Dataset entries on geometric forms
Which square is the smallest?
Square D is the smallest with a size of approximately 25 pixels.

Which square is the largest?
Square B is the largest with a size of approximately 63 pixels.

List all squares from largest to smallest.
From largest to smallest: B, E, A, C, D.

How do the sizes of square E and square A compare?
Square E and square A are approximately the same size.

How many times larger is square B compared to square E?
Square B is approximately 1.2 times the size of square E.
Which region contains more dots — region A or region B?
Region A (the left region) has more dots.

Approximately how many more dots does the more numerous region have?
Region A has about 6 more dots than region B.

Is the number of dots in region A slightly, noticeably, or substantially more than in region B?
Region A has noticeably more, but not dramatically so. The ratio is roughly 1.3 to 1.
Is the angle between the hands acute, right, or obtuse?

* * *

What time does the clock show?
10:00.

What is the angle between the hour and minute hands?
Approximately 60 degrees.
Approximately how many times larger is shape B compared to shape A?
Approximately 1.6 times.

==

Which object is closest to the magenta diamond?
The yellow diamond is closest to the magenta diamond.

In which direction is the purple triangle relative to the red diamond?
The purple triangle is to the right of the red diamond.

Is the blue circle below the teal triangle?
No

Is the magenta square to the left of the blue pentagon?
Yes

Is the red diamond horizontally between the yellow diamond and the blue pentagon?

## EXERCISE REQUIREMENTS
Quote nothing but the lines that run from the line containing "Which square is the smallest?" through the line containing "Is the angle between the hands", keeping both of them word for word.

## RESULT OF THE EXERCISE
Which square is the smallest?
Square D is the smallest with a size of approximately 25 pixels.

Which square is the largest?
Square B is the largest with a size of approximately 63 pixels.

List all squares from largest to smallest.
From largest to smallest: B, E, A, C, D.

How do the sizes of square E and square A compare?
Square E and square A are approximately the same size.

How many times larger is square B compared to square E?
Square B is approximately 1.2 times the size of square E.
Which region contains more dots — region A or region B?
Region A (the left region) has more dots.

Approximately how many more dots does the more numerous region have?
Region A has about 6 more dots than region B.

Is the number of dots in region A slightly, noticeably, or substantially more than in region B?
Region A has noticeably more, but not dramatically so. The ratio is roughly 1.3 to 1.
Is the angle between the hands acute, right, or obtuse?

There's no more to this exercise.